Retype the whole listing verbatim and keep the pictures out of it.
* Begin *
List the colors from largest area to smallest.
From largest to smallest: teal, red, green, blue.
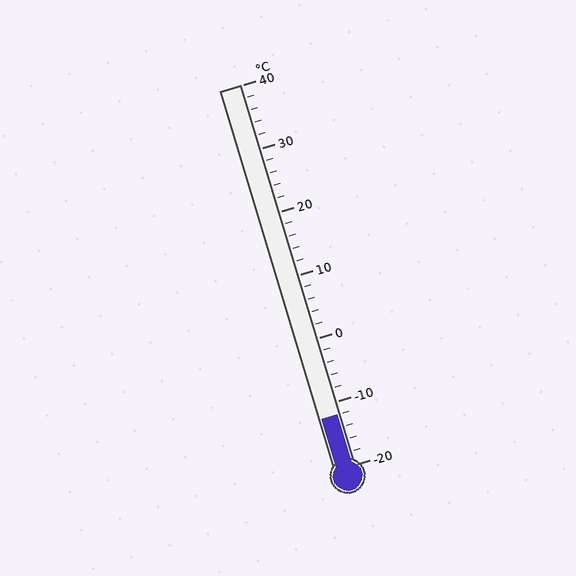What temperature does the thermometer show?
The thermometer shows approximately -12°C.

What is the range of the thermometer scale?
The thermometer scale ranges from -20°C to 40°C.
* End *
→ Full output
List the colors from largest area to smallest.
From largest to smallest: teal, red, green, blue.
What temperature does the thermometer show?
The thermometer shows approximately -12°C.

What is the range of the thermometer scale?
The thermometer scale ranges from -20°C to 40°C.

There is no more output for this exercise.